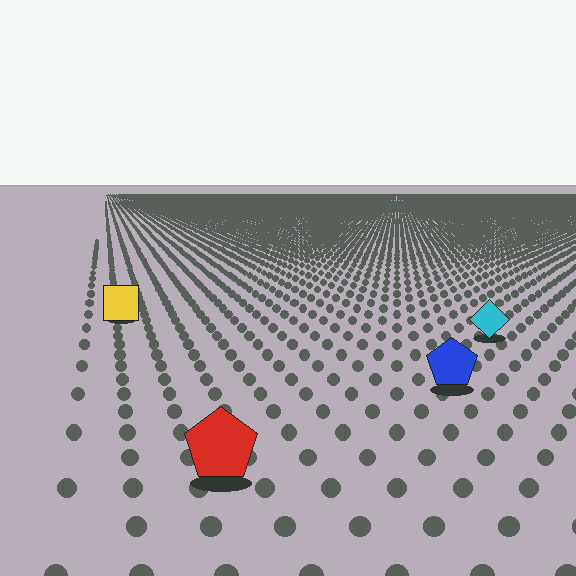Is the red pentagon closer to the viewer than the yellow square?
Yes. The red pentagon is closer — you can tell from the texture gradient: the ground texture is coarser near it.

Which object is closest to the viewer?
The red pentagon is closest. The texture marks near it are larger and more spread out.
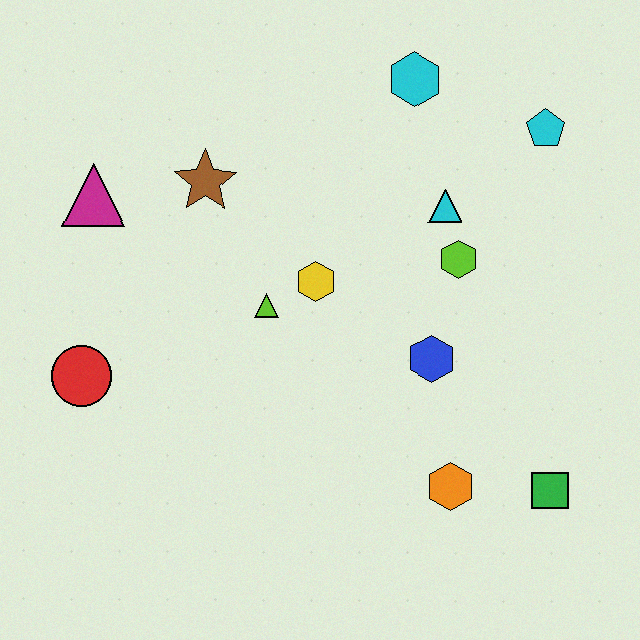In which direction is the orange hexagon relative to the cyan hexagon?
The orange hexagon is below the cyan hexagon.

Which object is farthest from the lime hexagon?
The red circle is farthest from the lime hexagon.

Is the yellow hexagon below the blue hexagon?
No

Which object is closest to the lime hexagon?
The cyan triangle is closest to the lime hexagon.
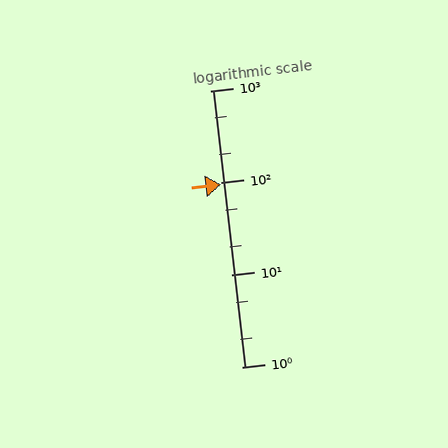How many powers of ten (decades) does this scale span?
The scale spans 3 decades, from 1 to 1000.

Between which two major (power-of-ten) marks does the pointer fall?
The pointer is between 10 and 100.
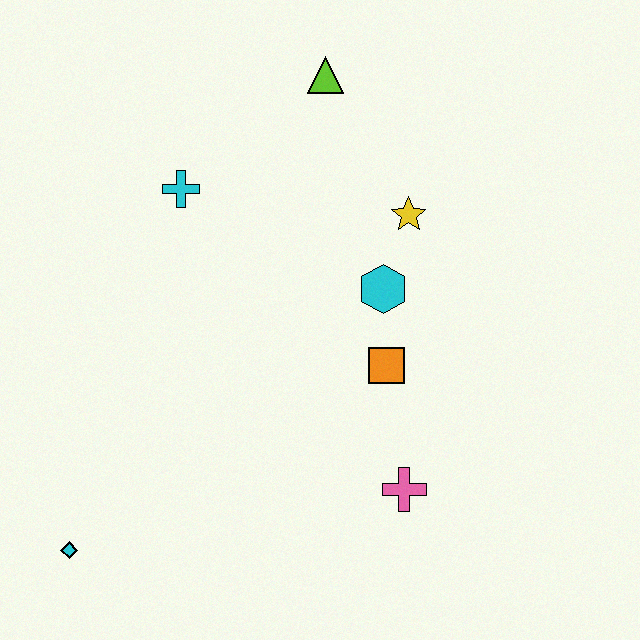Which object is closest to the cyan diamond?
The pink cross is closest to the cyan diamond.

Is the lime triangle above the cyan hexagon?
Yes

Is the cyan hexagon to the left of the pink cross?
Yes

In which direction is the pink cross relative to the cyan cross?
The pink cross is below the cyan cross.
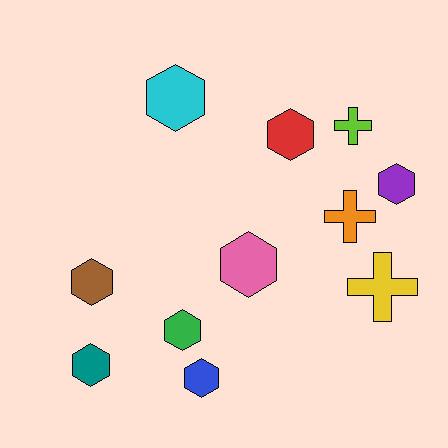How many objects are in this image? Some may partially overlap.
There are 11 objects.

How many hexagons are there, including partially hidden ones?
There are 8 hexagons.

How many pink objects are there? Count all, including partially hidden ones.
There is 1 pink object.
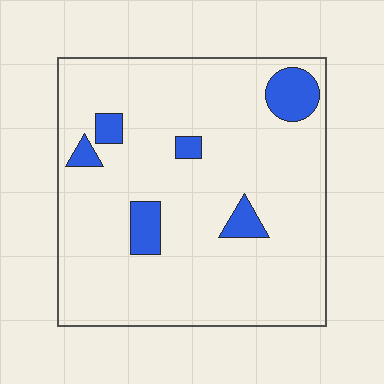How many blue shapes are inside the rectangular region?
6.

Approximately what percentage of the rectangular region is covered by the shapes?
Approximately 10%.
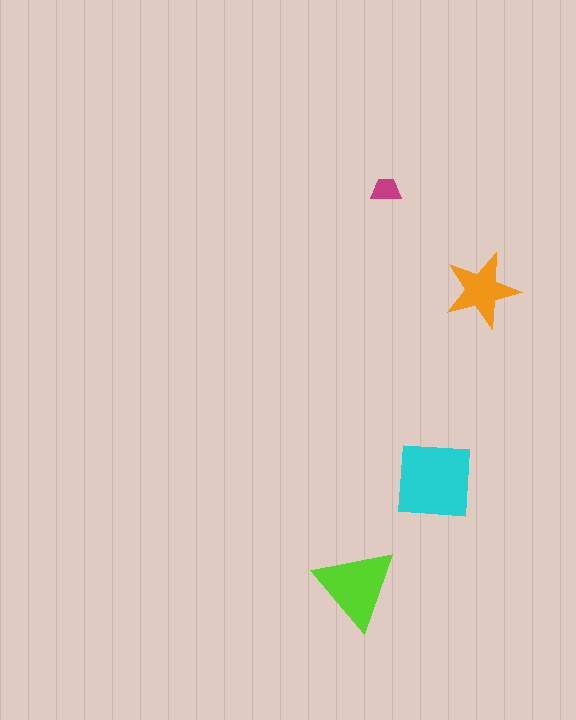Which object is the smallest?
The magenta trapezoid.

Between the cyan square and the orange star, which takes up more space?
The cyan square.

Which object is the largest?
The cyan square.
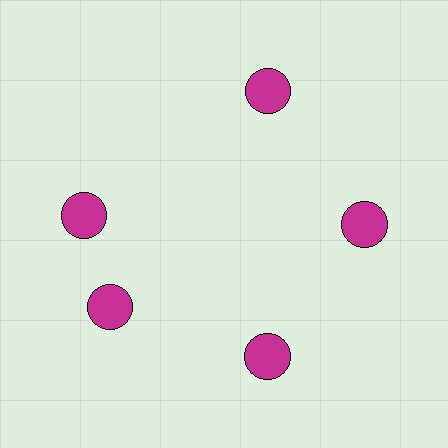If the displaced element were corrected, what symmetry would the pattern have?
It would have 5-fold rotational symmetry — the pattern would map onto itself every 72 degrees.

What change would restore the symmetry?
The symmetry would be restored by rotating it back into even spacing with its neighbors so that all 5 circles sit at equal angles and equal distance from the center.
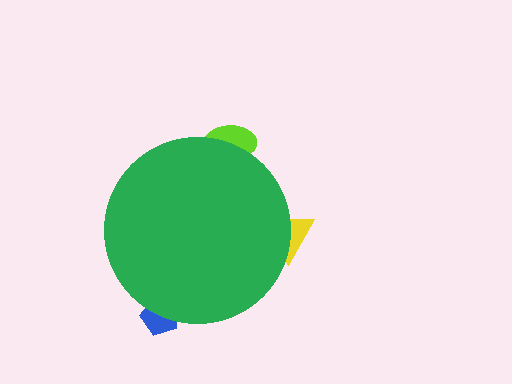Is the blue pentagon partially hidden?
Yes, the blue pentagon is partially hidden behind the green circle.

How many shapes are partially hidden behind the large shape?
3 shapes are partially hidden.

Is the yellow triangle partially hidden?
Yes, the yellow triangle is partially hidden behind the green circle.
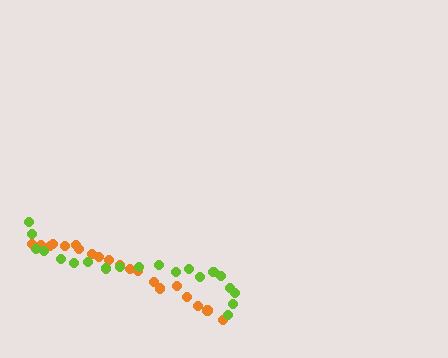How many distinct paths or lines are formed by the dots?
There are 2 distinct paths.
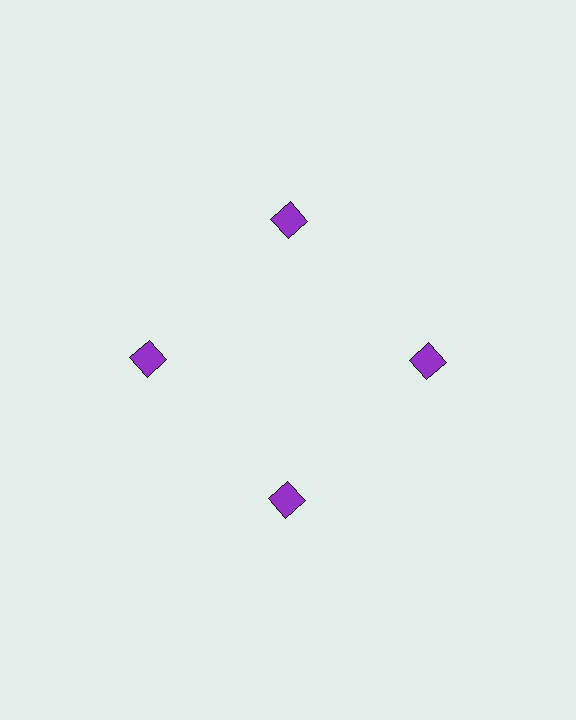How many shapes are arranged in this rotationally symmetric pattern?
There are 4 shapes, arranged in 4 groups of 1.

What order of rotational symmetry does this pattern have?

• _Brief_:
Repeat the material above word for word, please, apart from its images.

• _Answer for the task_:
Is the red pentagon closer to the viewer than the yellow square?
Yes. The red pentagon is closer — you can tell from the texture gradient: the ground texture is coarser near it.

Which object is closest to the viewer?
The red pentagon is closest. The texture marks near it are larger and more spread out.
In which direction is the orange hexagon relative to the cyan hexagon?
The orange hexagon is below the cyan hexagon.

Which object is farthest from the lime hexagon?
The red circle is farthest from the lime hexagon.

Is the yellow hexagon below the blue hexagon?
No

Which object is closest to the lime hexagon?
The cyan triangle is closest to the lime hexagon.
How many powers of ten (decades) does this scale span?
The scale spans 3 decades, from 1 to 1000.

Between which two major (power-of-ten) marks does the pointer fall?
The pointer is between 10 and 100.
Which object is closest to the cyan diamond?
The pink cross is closest to the cyan diamond.

Is the lime triangle above the cyan hexagon?
Yes

Is the cyan hexagon to the left of the pink cross?
Yes

In which direction is the pink cross relative to the cyan cross?
The pink cross is below the cyan cross.
How many objects are in this image? Some may partially overlap.
There are 11 objects.

How many hexagons are there, including partially hidden ones?
There are 8 hexagons.

How many pink objects are there? Count all, including partially hidden ones.
There is 1 pink object.
How many blue shapes are inside the rectangular region?
6.

Approximately what percentage of the rectangular region is covered by the shapes?
Approximately 10%.
Which object is the smallest?
The magenta trapezoid.

Between the cyan square and the orange star, which takes up more space?
The cyan square.

Which object is the largest?
The cyan square.
If the displaced element were corrected, what symmetry would the pattern have?
It would have 5-fold rotational symmetry — the pattern would map onto itself every 72 degrees.

What change would restore the symmetry?
The symmetry would be restored by rotating it back into even spacing with its neighbors so that all 5 circles sit at equal angles and equal distance from the center.
Is the blue pentagon partially hidden?
Yes, the blue pentagon is partially hidden behind the green circle.

How many shapes are partially hidden behind the large shape?
3 shapes are partially hidden.

Is the yellow triangle partially hidden?
Yes, the yellow triangle is partially hidden behind the green circle.
How many distinct paths or lines are formed by the dots?
There are 2 distinct paths.
How many shapes are arranged in this rotationally symmetric pattern?
There are 4 shapes, arranged in 4 groups of 1.

What order of rotational symmetry does this pattern have?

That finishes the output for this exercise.